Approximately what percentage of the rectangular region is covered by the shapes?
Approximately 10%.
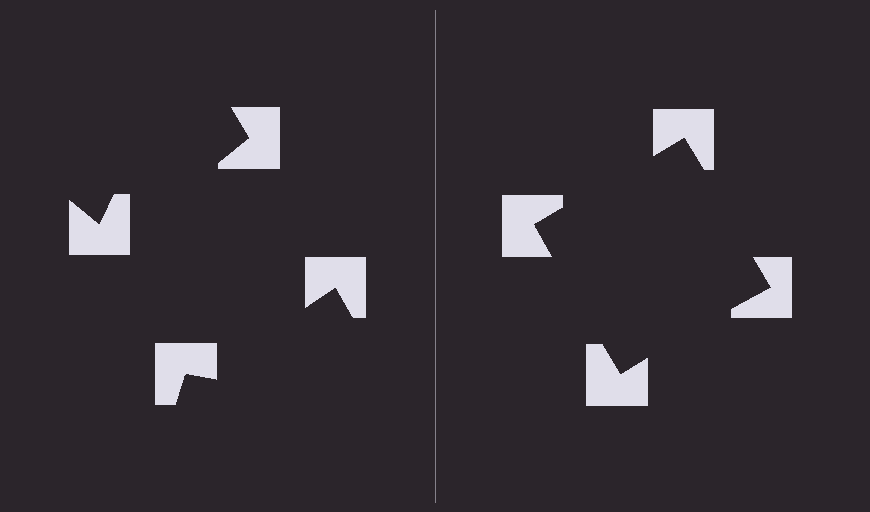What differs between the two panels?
The notched squares are positioned identically on both sides; only the wedge orientations differ. On the right they align to a square; on the left they are misaligned.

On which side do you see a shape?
An illusory square appears on the right side. On the left side the wedge cuts are rotated, so no coherent shape forms.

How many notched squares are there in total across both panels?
8 — 4 on each side.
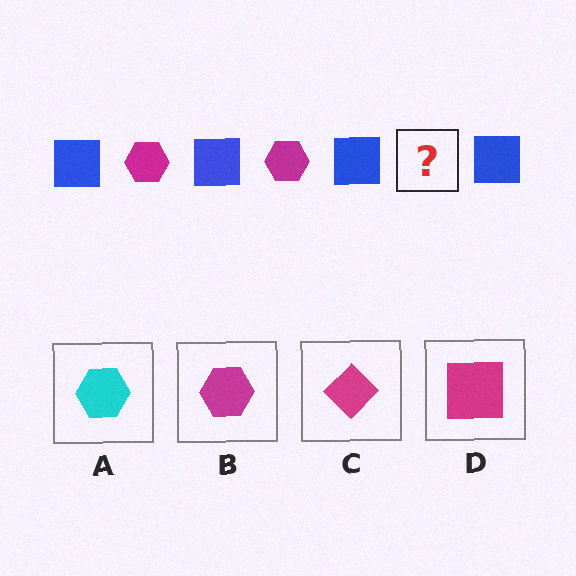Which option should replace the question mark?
Option B.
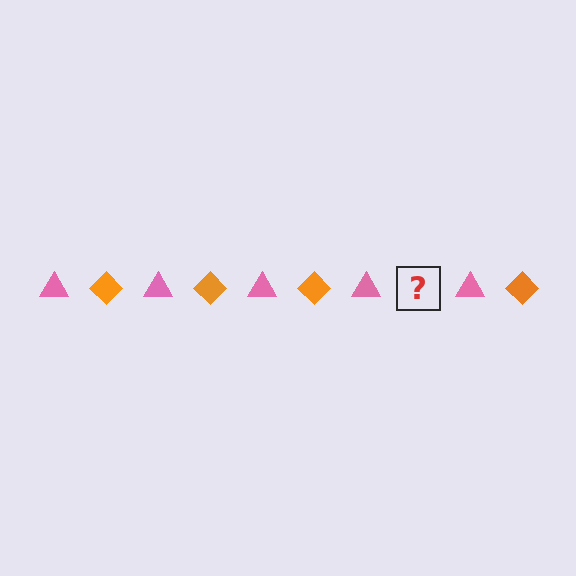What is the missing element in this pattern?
The missing element is an orange diamond.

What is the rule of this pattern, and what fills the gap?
The rule is that the pattern alternates between pink triangle and orange diamond. The gap should be filled with an orange diamond.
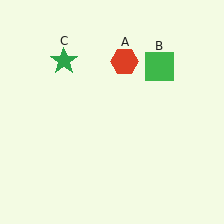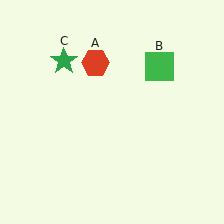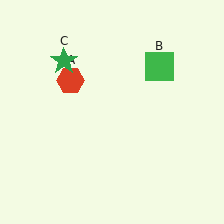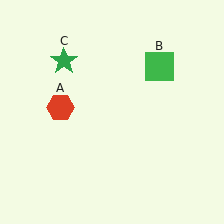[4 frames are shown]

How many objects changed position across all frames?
1 object changed position: red hexagon (object A).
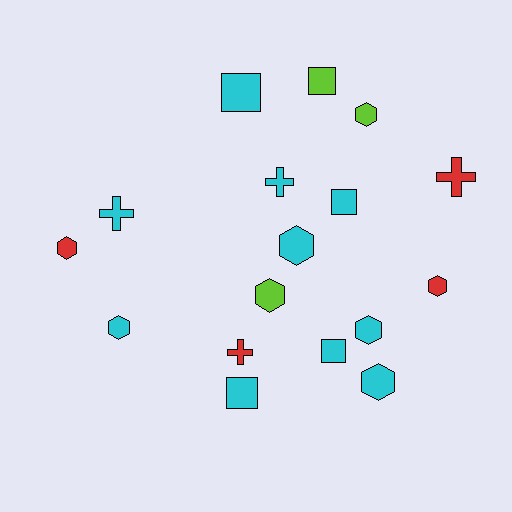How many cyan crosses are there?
There are 2 cyan crosses.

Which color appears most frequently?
Cyan, with 10 objects.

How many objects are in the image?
There are 17 objects.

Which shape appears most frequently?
Hexagon, with 8 objects.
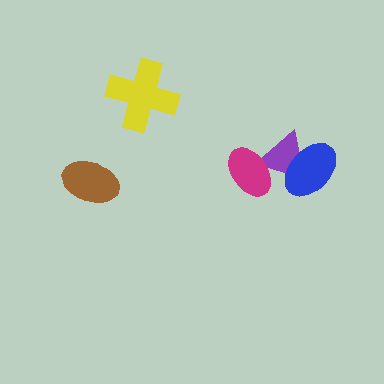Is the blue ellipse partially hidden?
No, no other shape covers it.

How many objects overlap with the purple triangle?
2 objects overlap with the purple triangle.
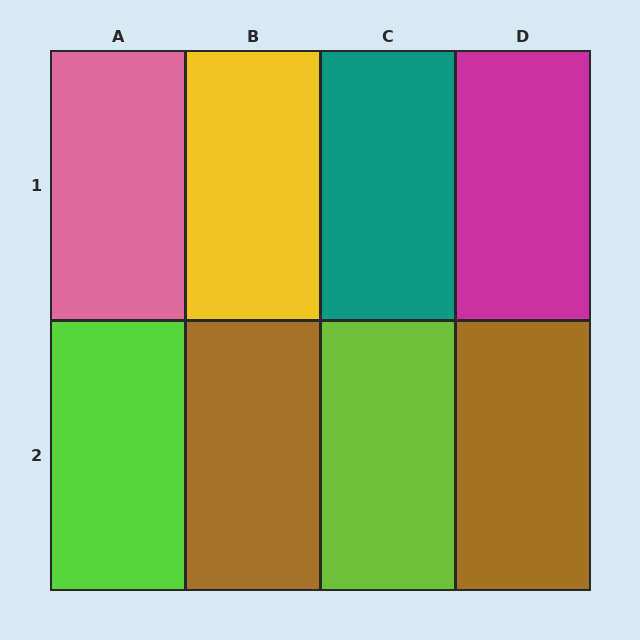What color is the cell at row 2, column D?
Brown.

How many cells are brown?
2 cells are brown.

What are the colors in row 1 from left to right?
Pink, yellow, teal, magenta.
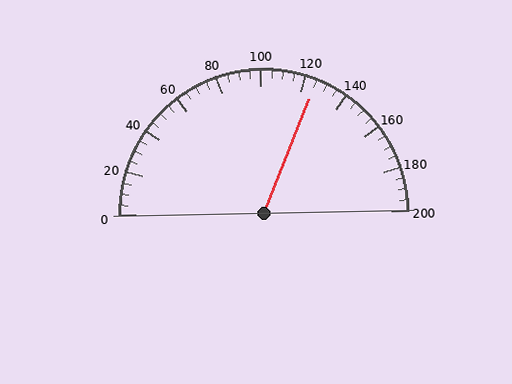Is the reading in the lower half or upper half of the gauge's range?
The reading is in the upper half of the range (0 to 200).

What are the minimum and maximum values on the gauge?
The gauge ranges from 0 to 200.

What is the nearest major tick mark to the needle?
The nearest major tick mark is 120.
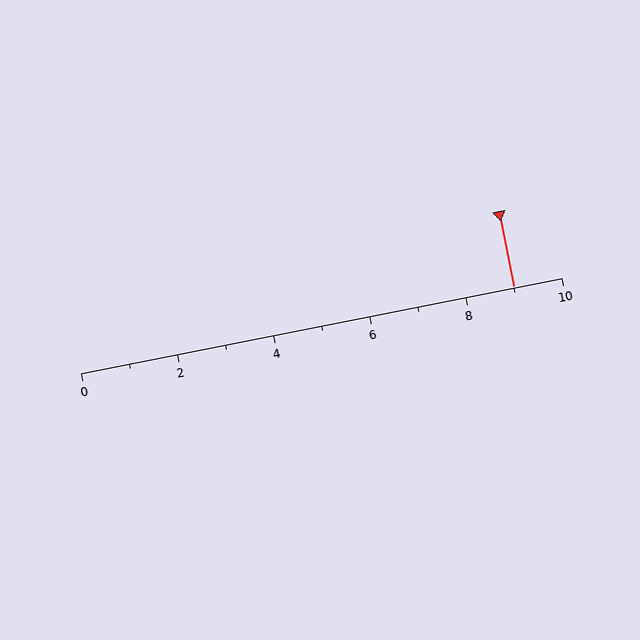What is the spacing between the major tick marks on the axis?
The major ticks are spaced 2 apart.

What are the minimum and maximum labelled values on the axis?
The axis runs from 0 to 10.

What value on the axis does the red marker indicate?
The marker indicates approximately 9.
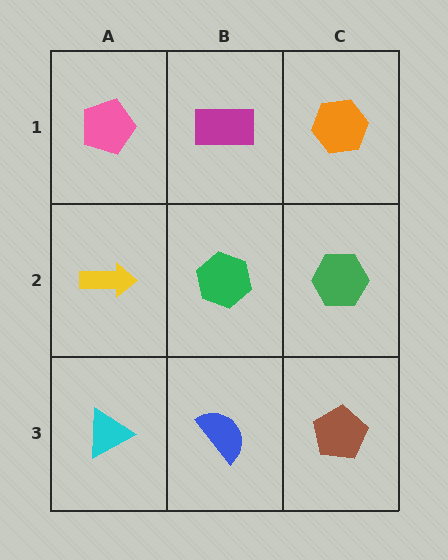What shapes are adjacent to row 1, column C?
A green hexagon (row 2, column C), a magenta rectangle (row 1, column B).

Directions for this task
The data should be printed again unchanged; leave its pictures out.

Exercise response
Approximately what percentage of the rectangular region is covered by the shapes?
Approximately 10%.
What differs between the two panels?
The notched squares are positioned identically on both sides; only the wedge orientations differ. On the right they align to a square; on the left they are misaligned.

On which side do you see a shape?
An illusory square appears on the right side. On the left side the wedge cuts are rotated, so no coherent shape forms.

How many notched squares are there in total across both panels?
8 — 4 on each side.
Which option should replace the question mark?
Option B.
What is the missing element in this pattern?
The missing element is an orange diamond.

What is the rule of this pattern, and what fills the gap?
The rule is that the pattern alternates between pink triangle and orange diamond. The gap should be filled with an orange diamond.
[4 frames are shown]

How many objects changed position across all frames?
1 object changed position: red hexagon (object A).
How many cyan crosses are there?
There are 2 cyan crosses.

Which color appears most frequently?
Cyan, with 10 objects.

How many objects are in the image?
There are 17 objects.

Which shape appears most frequently?
Hexagon, with 8 objects.
Is the blue ellipse partially hidden?
No, no other shape covers it.

How many objects overlap with the purple triangle?
2 objects overlap with the purple triangle.
What color is the cell at row 2, column D?
Brown.

How many cells are brown?
2 cells are brown.

What are the colors in row 1 from left to right?
Pink, yellow, teal, magenta.
Is the reading in the lower half or upper half of the gauge's range?
The reading is in the upper half of the range (0 to 200).

What are the minimum and maximum values on the gauge?
The gauge ranges from 0 to 200.

What is the nearest major tick mark to the needle?
The nearest major tick mark is 120.
What is the spacing between the major tick marks on the axis?
The major ticks are spaced 2 apart.

What are the minimum and maximum labelled values on the axis?
The axis runs from 0 to 10.

What value on the axis does the red marker indicate?
The marker indicates approximately 9.
What shapes are adjacent to row 1, column C?
A green hexagon (row 2, column C), a magenta rectangle (row 1, column B).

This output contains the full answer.